─── RECORD SET
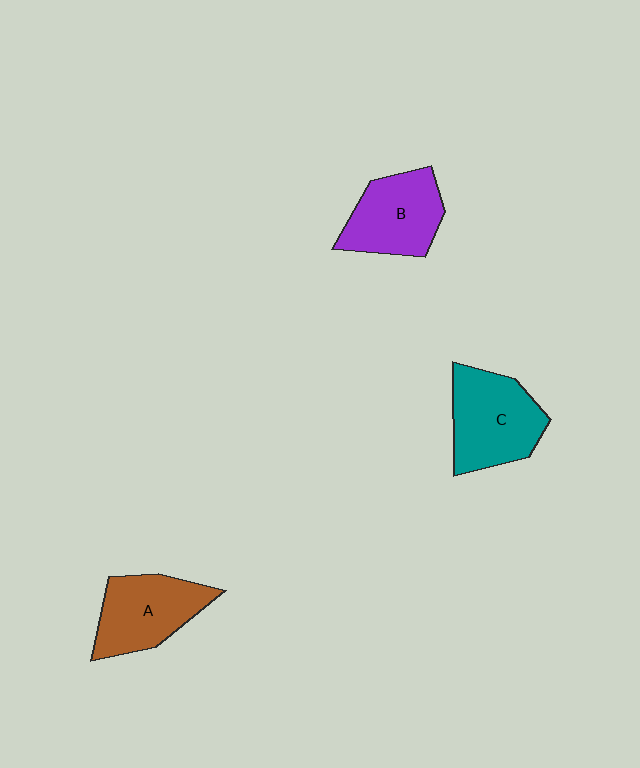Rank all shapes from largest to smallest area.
From largest to smallest: C (teal), A (brown), B (purple).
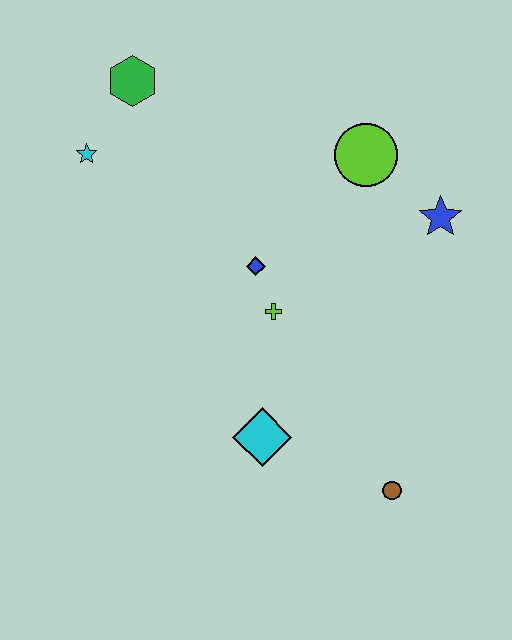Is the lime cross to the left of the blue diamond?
No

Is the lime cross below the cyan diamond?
No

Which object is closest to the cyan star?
The green hexagon is closest to the cyan star.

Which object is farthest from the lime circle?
The brown circle is farthest from the lime circle.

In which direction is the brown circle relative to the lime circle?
The brown circle is below the lime circle.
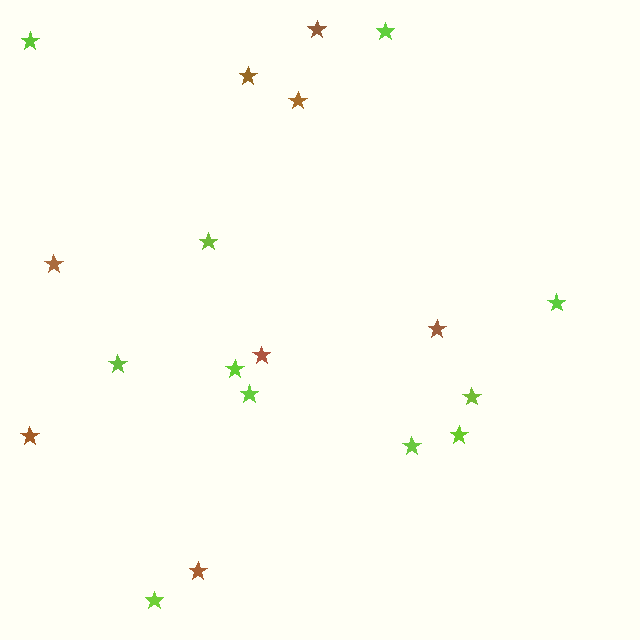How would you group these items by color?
There are 2 groups: one group of brown stars (8) and one group of lime stars (11).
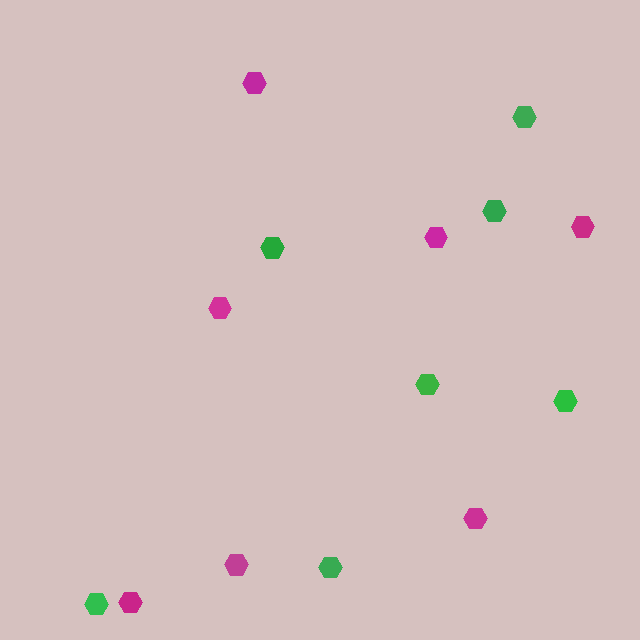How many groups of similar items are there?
There are 2 groups: one group of magenta hexagons (7) and one group of green hexagons (7).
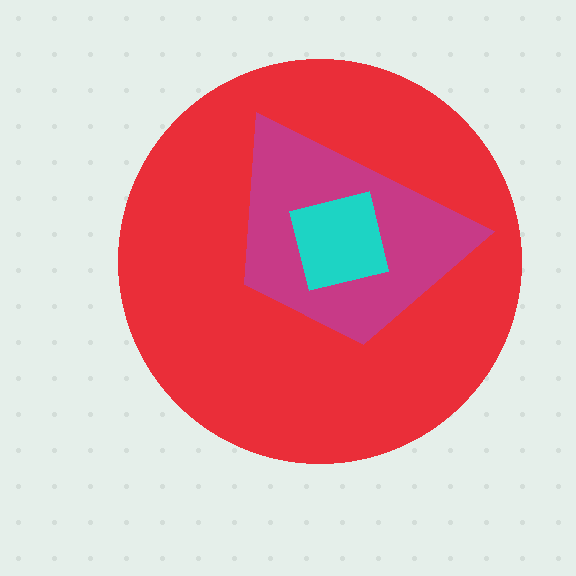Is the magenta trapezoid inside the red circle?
Yes.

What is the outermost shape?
The red circle.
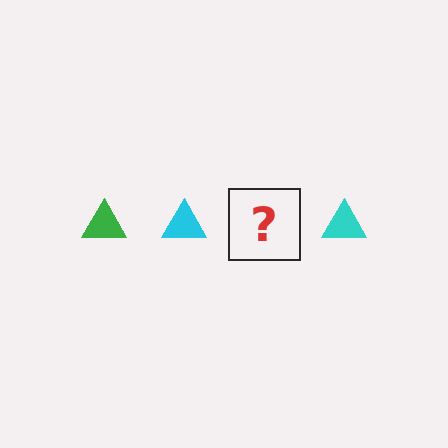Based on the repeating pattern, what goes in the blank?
The blank should be a green triangle.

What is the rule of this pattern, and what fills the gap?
The rule is that the pattern cycles through green, cyan triangles. The gap should be filled with a green triangle.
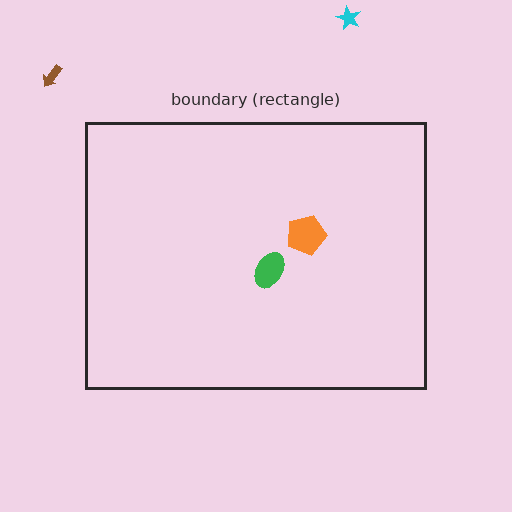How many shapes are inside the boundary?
2 inside, 2 outside.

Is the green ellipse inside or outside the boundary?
Inside.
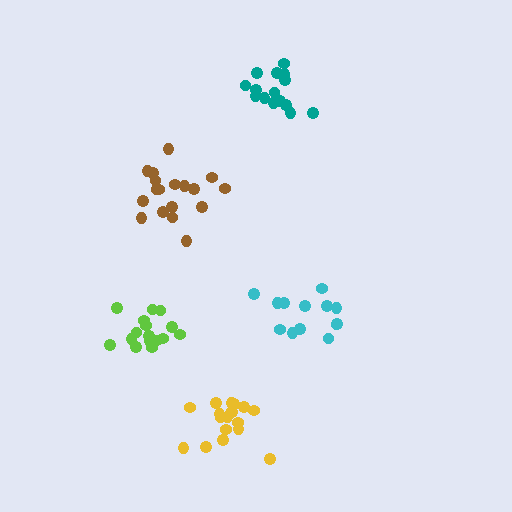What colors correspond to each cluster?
The clusters are colored: brown, yellow, cyan, lime, teal.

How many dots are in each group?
Group 1: 19 dots, Group 2: 18 dots, Group 3: 13 dots, Group 4: 16 dots, Group 5: 15 dots (81 total).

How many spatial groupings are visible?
There are 5 spatial groupings.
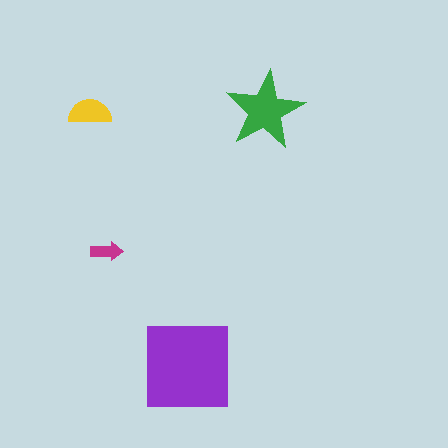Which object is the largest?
The purple square.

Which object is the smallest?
The magenta arrow.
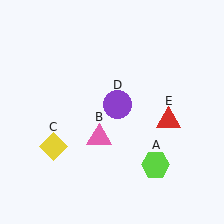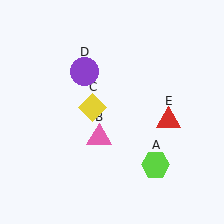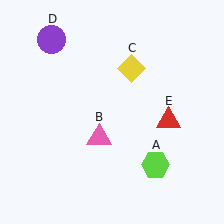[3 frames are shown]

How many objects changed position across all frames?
2 objects changed position: yellow diamond (object C), purple circle (object D).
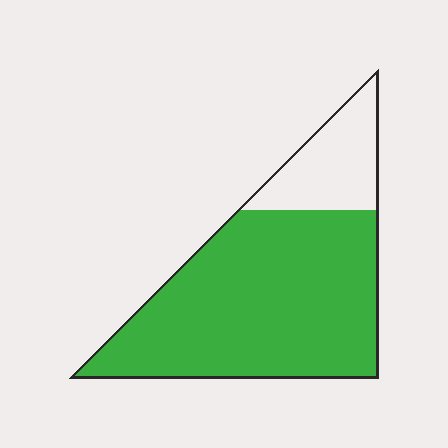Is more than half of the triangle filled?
Yes.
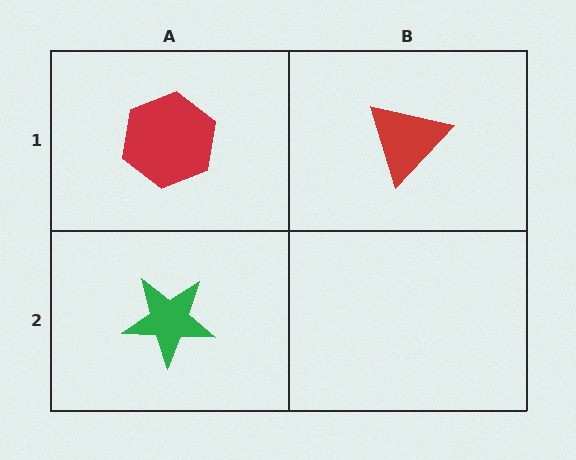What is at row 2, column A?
A green star.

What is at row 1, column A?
A red hexagon.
──────
INSTRUCTION: Pictures stay out of the copy; please restate every record above exactly.

FINISHED TASK:
Rank all shapes from largest to smallest area.
From largest to smallest: C (teal), A (brown), B (purple).
Is the lime cross to the left of the blue diamond?
No

Is the lime cross below the cyan diamond?
No

Which object is closest to the cyan star?
The green hexagon is closest to the cyan star.

Which object is farthest from the lime circle?
The brown circle is farthest from the lime circle.

In which direction is the brown circle relative to the lime circle?
The brown circle is below the lime circle.
How would you group these items by color?
There are 2 groups: one group of brown stars (8) and one group of lime stars (11).
How many groups of similar items are there?
There are 2 groups: one group of magenta hexagons (7) and one group of green hexagons (7).
Is the magenta trapezoid inside the red circle?
Yes.

What is the outermost shape?
The red circle.
Based on the repeating pattern, what goes in the blank?
The blank should be a green triangle.

What is the rule of this pattern, and what fills the gap?
The rule is that the pattern cycles through green, cyan triangles. The gap should be filled with a green triangle.
How many shapes are inside the boundary?
2 inside, 2 outside.

Is the green ellipse inside or outside the boundary?
Inside.
What colors correspond to each cluster?
The clusters are colored: brown, yellow, cyan, lime, teal.

How many dots are in each group?
Group 1: 19 dots, Group 2: 18 dots, Group 3: 13 dots, Group 4: 16 dots, Group 5: 15 dots (81 total).

How many spatial groupings are visible?
There are 5 spatial groupings.
Which object is the largest?
The purple square.

Which object is the smallest?
The magenta arrow.
[3 frames are shown]

How many objects changed position across all frames?
2 objects changed position: yellow diamond (object C), purple circle (object D).
Is more than half of the triangle filled?
Yes.
What is at row 2, column A?
A green star.

What is at row 1, column A?
A red hexagon.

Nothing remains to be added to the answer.